**What to work on:** Return the lines of the data below starting at the one holding "What are the" and ending at the one holding "[3 frames are shown]", word for word, leaving every picture out.

::::

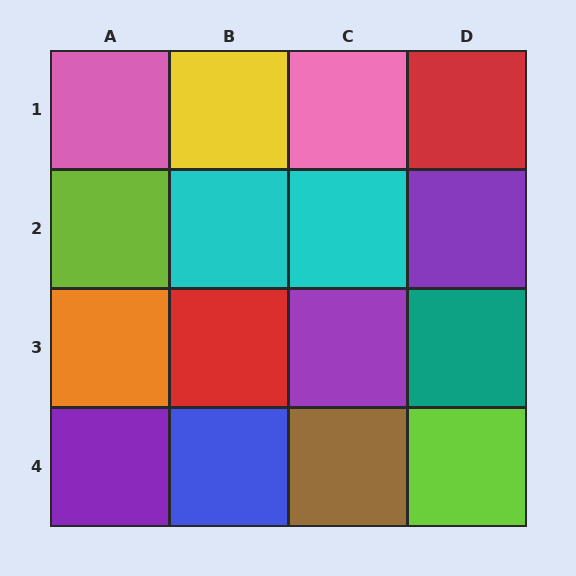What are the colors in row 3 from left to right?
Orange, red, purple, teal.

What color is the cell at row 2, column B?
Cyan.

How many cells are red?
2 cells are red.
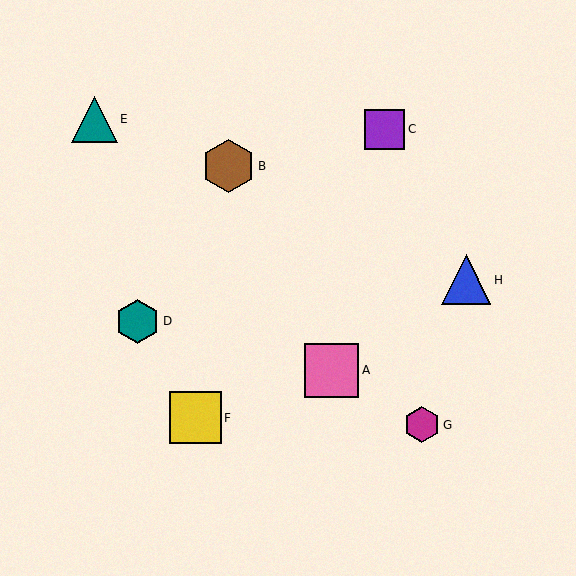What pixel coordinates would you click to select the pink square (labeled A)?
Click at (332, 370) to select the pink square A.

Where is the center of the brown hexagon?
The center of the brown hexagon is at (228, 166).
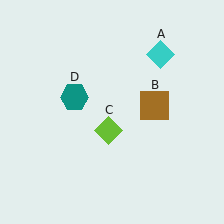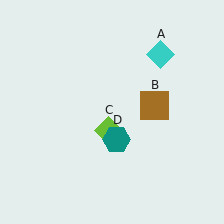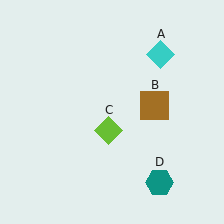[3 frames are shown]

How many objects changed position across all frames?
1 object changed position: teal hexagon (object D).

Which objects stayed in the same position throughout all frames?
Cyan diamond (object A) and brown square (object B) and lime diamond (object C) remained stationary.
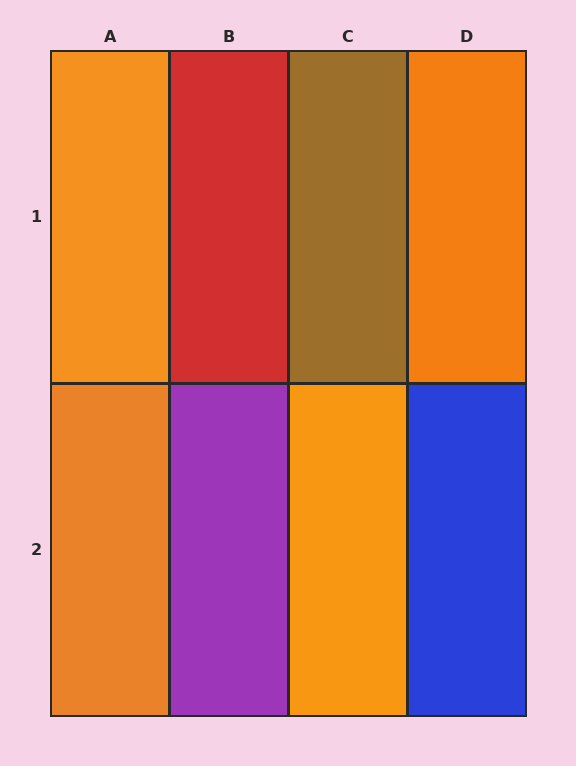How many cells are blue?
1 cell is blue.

::::

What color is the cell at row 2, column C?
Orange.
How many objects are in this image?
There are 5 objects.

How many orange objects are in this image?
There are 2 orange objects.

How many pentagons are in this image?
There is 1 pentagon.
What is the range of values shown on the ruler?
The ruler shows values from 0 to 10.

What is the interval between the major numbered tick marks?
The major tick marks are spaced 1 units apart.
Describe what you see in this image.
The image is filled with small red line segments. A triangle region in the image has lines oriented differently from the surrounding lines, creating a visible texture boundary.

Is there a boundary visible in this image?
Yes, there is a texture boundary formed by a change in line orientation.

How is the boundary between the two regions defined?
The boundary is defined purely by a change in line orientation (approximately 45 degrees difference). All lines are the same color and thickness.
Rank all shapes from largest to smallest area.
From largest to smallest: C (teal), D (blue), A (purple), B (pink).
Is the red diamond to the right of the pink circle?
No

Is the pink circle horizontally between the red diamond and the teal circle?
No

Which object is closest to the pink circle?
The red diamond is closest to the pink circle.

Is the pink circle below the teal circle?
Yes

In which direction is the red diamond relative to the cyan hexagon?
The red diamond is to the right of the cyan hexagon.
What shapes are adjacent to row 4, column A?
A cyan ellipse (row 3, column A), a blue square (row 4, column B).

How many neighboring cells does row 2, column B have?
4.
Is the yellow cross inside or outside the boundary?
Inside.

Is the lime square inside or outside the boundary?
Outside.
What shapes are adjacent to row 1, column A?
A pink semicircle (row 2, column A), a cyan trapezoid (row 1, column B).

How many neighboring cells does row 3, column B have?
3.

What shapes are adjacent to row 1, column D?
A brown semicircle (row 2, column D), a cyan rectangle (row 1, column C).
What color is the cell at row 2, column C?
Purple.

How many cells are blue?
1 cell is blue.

::::

**Problem solution:**
What are the colors in row 3 from left to right?
Orange, red, purple, teal.

What color is the cell at row 2, column B?
Cyan.

How many cells are red?
2 cells are red.
What pixel coordinates would you click to select the pink square (labeled A)?
Click at (332, 370) to select the pink square A.

Where is the center of the brown hexagon?
The center of the brown hexagon is at (228, 166).
[3 frames are shown]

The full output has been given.